● Exercise aim
Quote every line below exactly and skip any picture.

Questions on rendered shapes
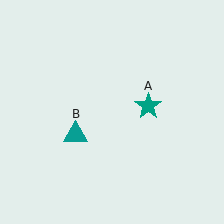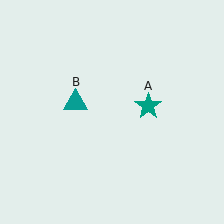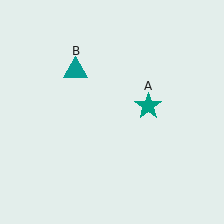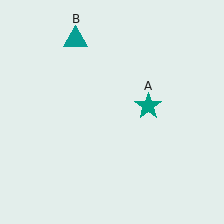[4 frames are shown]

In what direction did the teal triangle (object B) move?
The teal triangle (object B) moved up.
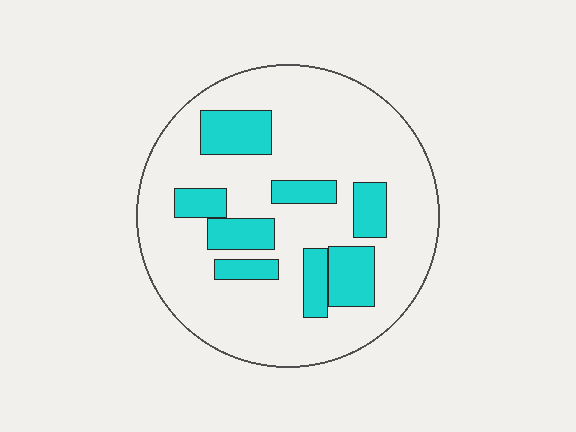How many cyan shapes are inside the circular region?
8.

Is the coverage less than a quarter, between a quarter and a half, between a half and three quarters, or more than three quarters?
Less than a quarter.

● Exercise result
[4 frames are shown]

In what direction did the teal triangle (object B) move?
The teal triangle (object B) moved up.
How many cyan shapes are inside the circular region?
8.

Is the coverage less than a quarter, between a quarter and a half, between a half and three quarters, or more than three quarters?
Less than a quarter.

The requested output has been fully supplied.